* _Dataset excerpts_
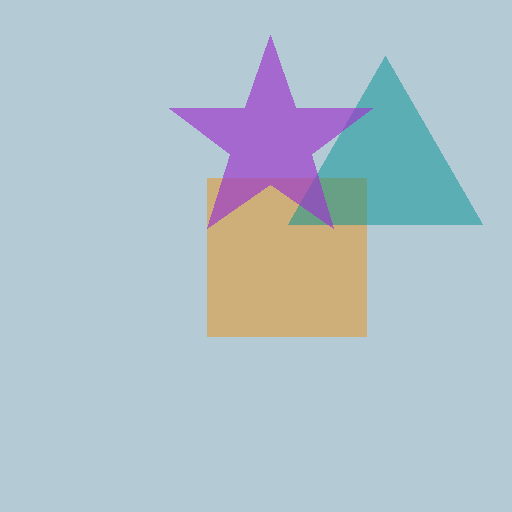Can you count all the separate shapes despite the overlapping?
Yes, there are 3 separate shapes.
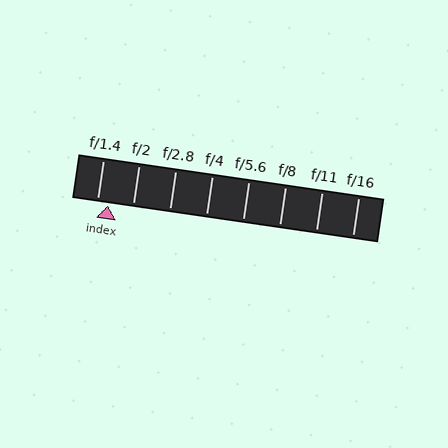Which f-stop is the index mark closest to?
The index mark is closest to f/1.4.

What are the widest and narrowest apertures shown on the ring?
The widest aperture shown is f/1.4 and the narrowest is f/16.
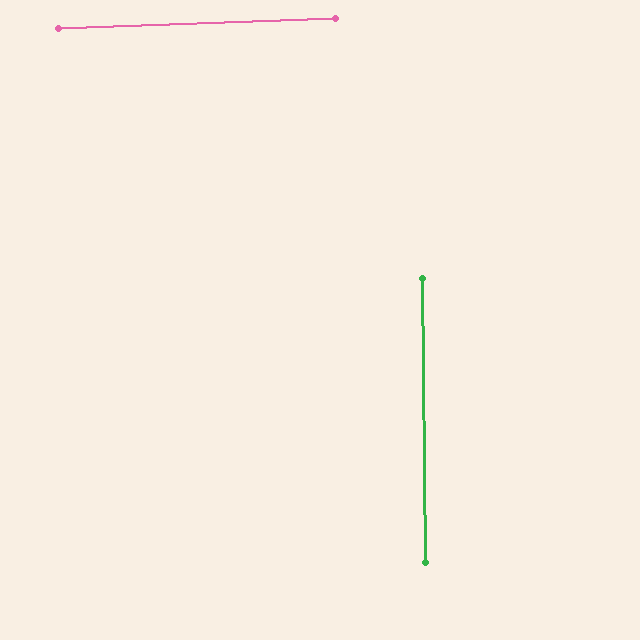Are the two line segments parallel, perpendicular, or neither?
Perpendicular — they meet at approximately 88°.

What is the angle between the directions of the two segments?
Approximately 88 degrees.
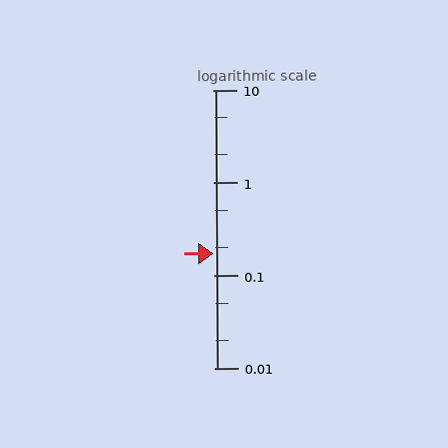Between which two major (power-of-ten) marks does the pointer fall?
The pointer is between 0.1 and 1.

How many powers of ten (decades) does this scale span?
The scale spans 3 decades, from 0.01 to 10.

* _Your task_
Transcribe word for word the lines from the one holding "How many powers" to the last line of the listing above, inclusive.

* _Worked answer_
How many powers of ten (decades) does this scale span?
The scale spans 3 decades, from 0.01 to 10.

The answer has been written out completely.